§ **About this exercise**
A verbatim printing of the entries that follow is needed; pictures must not appear in it.

§ **Records excerpted from a collection**
════════════════
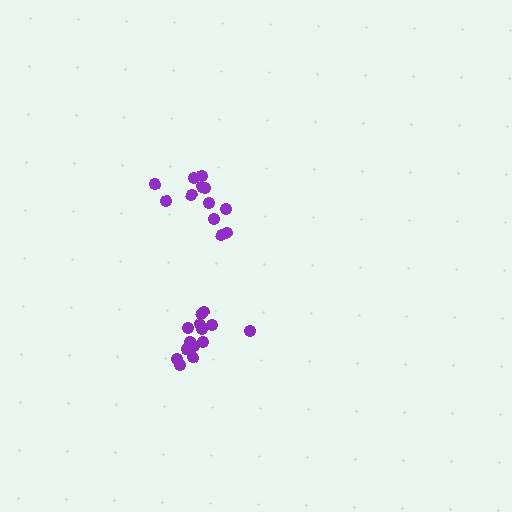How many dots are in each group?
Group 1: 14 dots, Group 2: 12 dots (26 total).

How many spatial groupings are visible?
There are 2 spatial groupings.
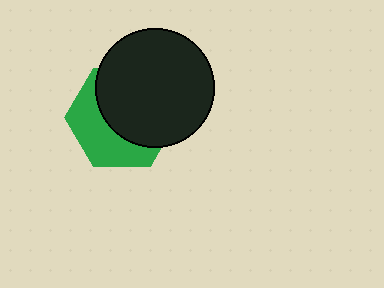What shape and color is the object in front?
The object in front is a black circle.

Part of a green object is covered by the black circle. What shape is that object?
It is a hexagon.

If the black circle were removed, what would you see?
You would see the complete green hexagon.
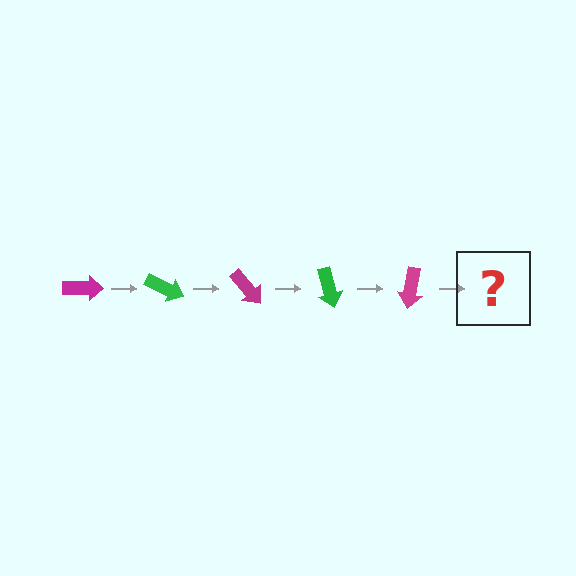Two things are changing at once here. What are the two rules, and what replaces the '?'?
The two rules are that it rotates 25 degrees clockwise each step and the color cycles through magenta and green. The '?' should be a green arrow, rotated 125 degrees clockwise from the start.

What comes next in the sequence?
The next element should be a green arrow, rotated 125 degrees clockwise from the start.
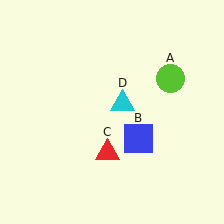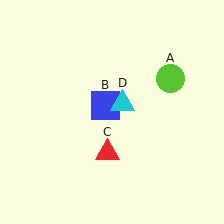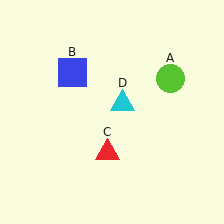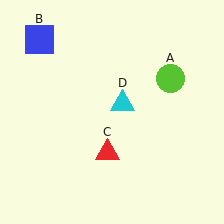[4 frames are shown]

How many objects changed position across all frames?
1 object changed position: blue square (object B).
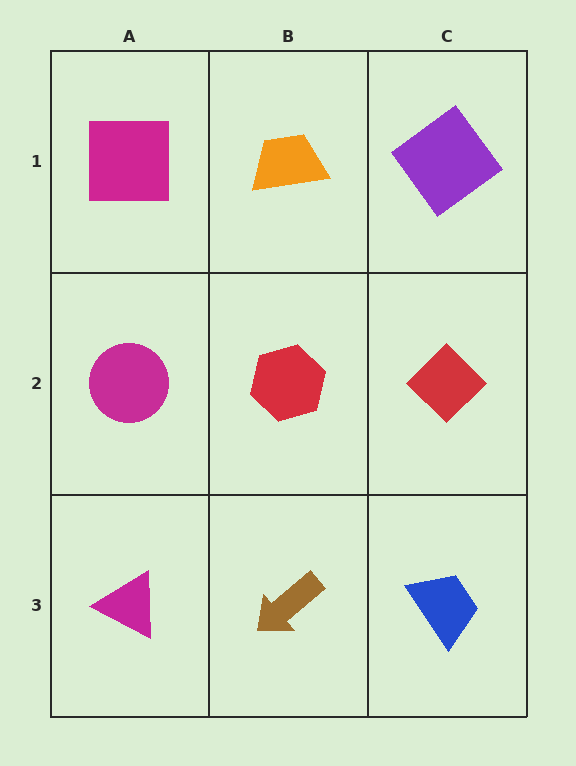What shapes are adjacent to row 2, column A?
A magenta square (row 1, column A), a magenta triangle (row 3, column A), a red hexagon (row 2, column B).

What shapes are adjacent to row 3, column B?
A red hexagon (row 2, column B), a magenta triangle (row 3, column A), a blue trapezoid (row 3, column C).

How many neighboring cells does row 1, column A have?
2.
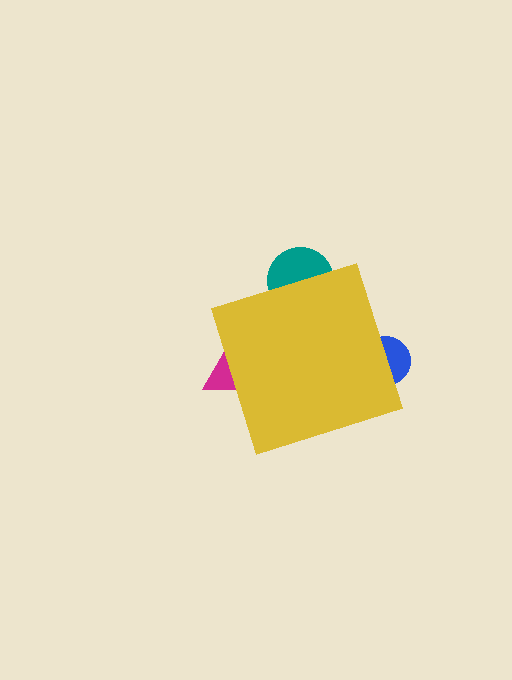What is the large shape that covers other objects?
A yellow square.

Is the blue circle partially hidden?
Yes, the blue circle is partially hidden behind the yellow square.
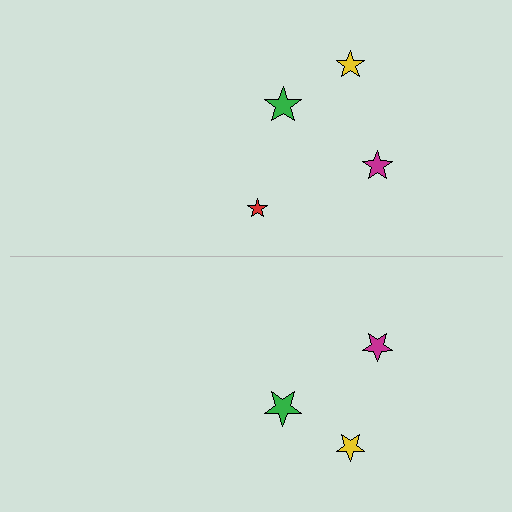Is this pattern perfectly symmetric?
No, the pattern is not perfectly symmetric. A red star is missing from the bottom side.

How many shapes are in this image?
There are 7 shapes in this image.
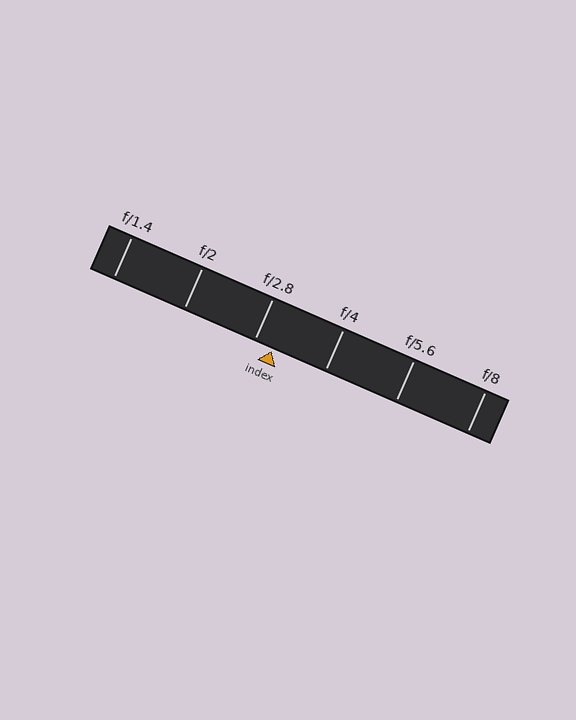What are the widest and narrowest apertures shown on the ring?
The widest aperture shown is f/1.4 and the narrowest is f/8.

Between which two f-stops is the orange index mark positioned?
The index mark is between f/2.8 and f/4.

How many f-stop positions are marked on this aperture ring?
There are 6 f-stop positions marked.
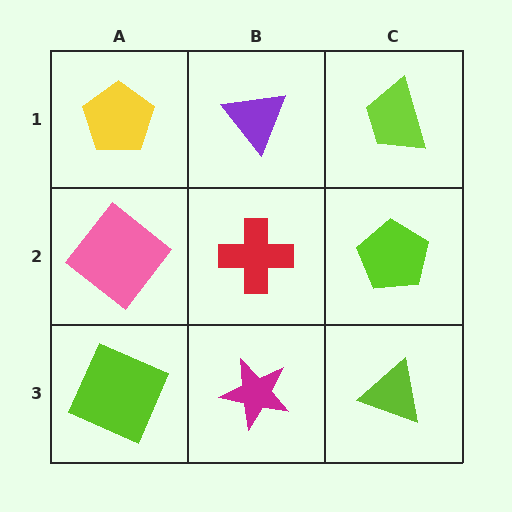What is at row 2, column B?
════════════════
§ **Task solution**
How many dots are in each group?
Group 1: 14 dots, Group 2: 12 dots (26 total).

How many spatial groupings are visible?
There are 2 spatial groupings.
What shape and color is the object in front?
The object in front is a black circle.

Part of a green object is covered by the black circle. What shape is that object?
It is a hexagon.

If the black circle were removed, what would you see?
You would see the complete green hexagon.
Two things are changing at once here. What are the two rules, and what replaces the '?'?
The two rules are that it rotates 25 degrees clockwise each step and the color cycles through magenta and green. The '?' should be a green arrow, rotated 125 degrees clockwise from the start.

What comes next in the sequence?
The next element should be a green arrow, rotated 125 degrees clockwise from the start.
[4 frames are shown]

How many objects changed position across all frames?
1 object changed position: blue square (object B).
What shapes are adjacent to row 2, column A?
A magenta square (row 1, column A), a magenta triangle (row 3, column A), a red hexagon (row 2, column B).

What shapes are adjacent to row 3, column B?
A red hexagon (row 2, column B), a magenta triangle (row 3, column A), a blue trapezoid (row 3, column C).

How many neighboring cells does row 1, column A have?
2.
What is the large shape that covers other objects?
A yellow square.

Is the blue circle partially hidden?
Yes, the blue circle is partially hidden behind the yellow square.
Is this pattern perfectly symmetric?
No, the pattern is not perfectly symmetric. A red star is missing from the bottom side.

How many shapes are in this image?
There are 7 shapes in this image.
What are the widest and narrowest apertures shown on the ring?
The widest aperture shown is f/1.4 and the narrowest is f/8.

Between which two f-stops is the orange index mark positioned?
The index mark is between f/2.8 and f/4.

How many f-stop positions are marked on this aperture ring?
There are 6 f-stop positions marked.
What is at row 2, column B?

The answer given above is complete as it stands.